Top of Entries supplied
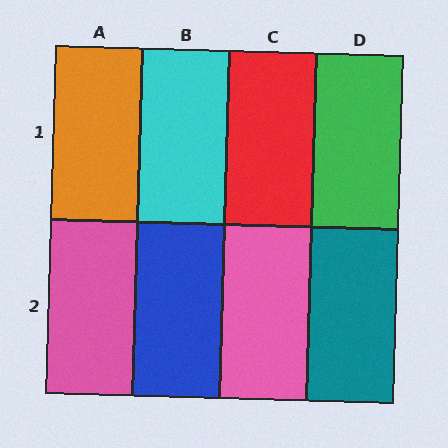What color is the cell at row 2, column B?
Blue.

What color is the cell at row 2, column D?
Teal.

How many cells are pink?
2 cells are pink.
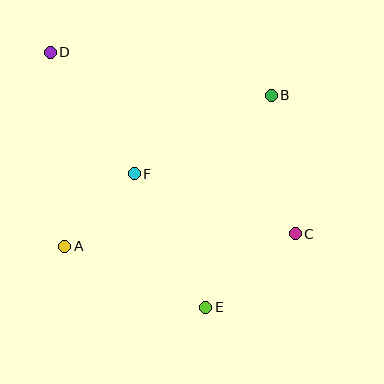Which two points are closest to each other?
Points A and F are closest to each other.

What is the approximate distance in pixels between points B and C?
The distance between B and C is approximately 141 pixels.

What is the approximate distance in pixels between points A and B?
The distance between A and B is approximately 255 pixels.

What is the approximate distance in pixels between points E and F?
Bottom of Entries supplied
→ Work instructions
The entries above should be reproduced exactly, without their pictures.

→ Your solution
What color is the cell at row 2, column B?
Blue.

What color is the cell at row 2, column D?
Teal.

How many cells are pink?
2 cells are pink.
Which two points are closest to each other?
Points A and F are closest to each other.

What is the approximate distance in pixels between points B and C?
The distance between B and C is approximately 141 pixels.

What is the approximate distance in pixels between points A and B?
The distance between A and B is approximately 255 pixels.

What is the approximate distance in pixels between points E and F?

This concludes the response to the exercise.